- _Given exercise_:
From the records below, print only the part that opens with the line containing "[Two images are shown]" and closes with the line containing "What is new"; omit the pictures.

- _Exercise materials_:
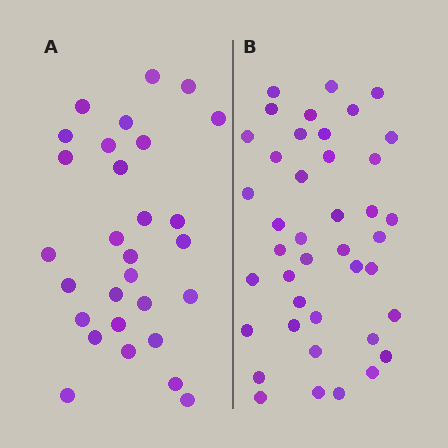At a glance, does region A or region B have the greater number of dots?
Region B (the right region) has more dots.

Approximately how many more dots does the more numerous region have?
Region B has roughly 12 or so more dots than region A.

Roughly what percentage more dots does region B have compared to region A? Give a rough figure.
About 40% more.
* * *
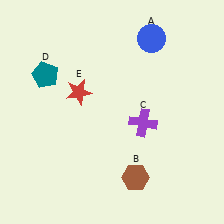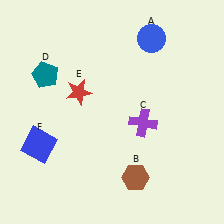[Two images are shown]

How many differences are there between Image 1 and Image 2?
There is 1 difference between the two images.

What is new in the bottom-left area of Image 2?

- _The answer_:
[Two images are shown]

How many differences are there between Image 1 and Image 2?
There is 1 difference between the two images.

What is new in the bottom-left area of Image 2?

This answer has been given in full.